## BEGIN DATA RECORDS
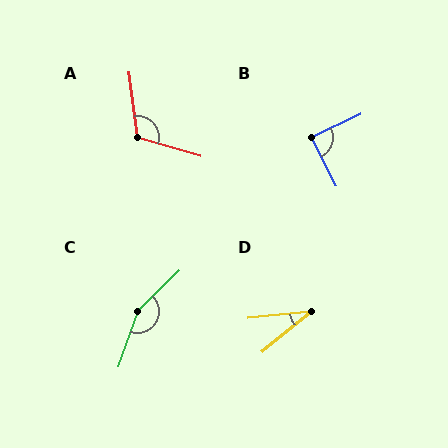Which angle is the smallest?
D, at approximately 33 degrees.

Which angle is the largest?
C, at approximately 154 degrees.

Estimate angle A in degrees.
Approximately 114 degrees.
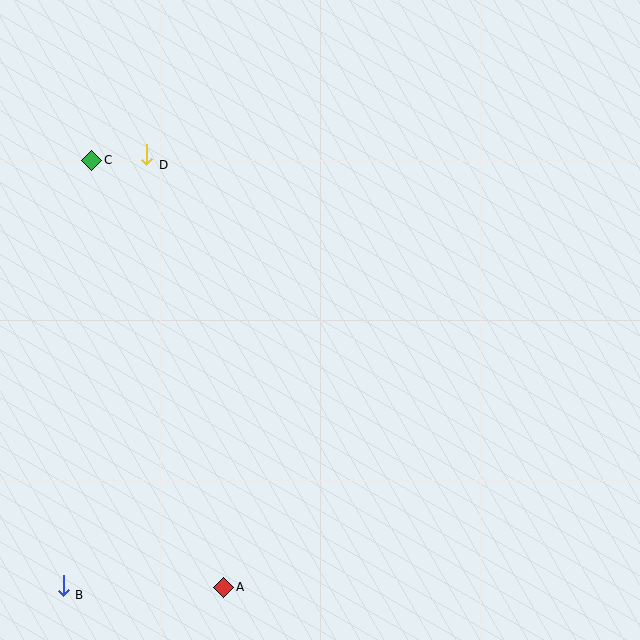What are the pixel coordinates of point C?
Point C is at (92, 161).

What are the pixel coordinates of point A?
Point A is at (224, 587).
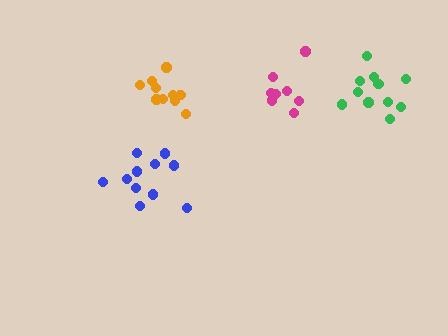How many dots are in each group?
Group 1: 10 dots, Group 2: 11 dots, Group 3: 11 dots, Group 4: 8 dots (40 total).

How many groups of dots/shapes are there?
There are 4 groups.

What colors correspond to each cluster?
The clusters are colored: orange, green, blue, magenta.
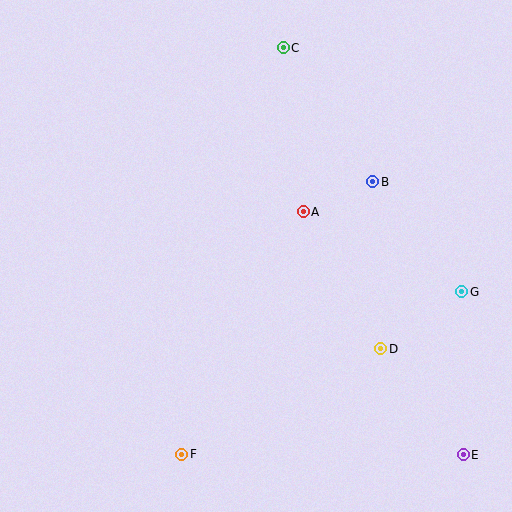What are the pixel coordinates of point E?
## END DATA RECORDS
WRITTEN PROBLEM >> Beginning at the line that contains "Estimate angle A in degrees.", retype each line of the data above through the very last one. Do not retype the pictures.

OUTPUT FOR THIS TASK >>
Estimate angle A in degrees.
Approximately 114 degrees.
What are the pixel coordinates of point C?
Point C is at (92, 161).

What are the pixel coordinates of point A?
Point A is at (224, 587).
How many dots are in each group?
Group 1: 10 dots, Group 2: 11 dots, Group 3: 11 dots, Group 4: 8 dots (40 total).

How many groups of dots/shapes are there?
There are 4 groups.

What colors correspond to each cluster?
The clusters are colored: orange, green, blue, magenta.
What are the pixel coordinates of point E?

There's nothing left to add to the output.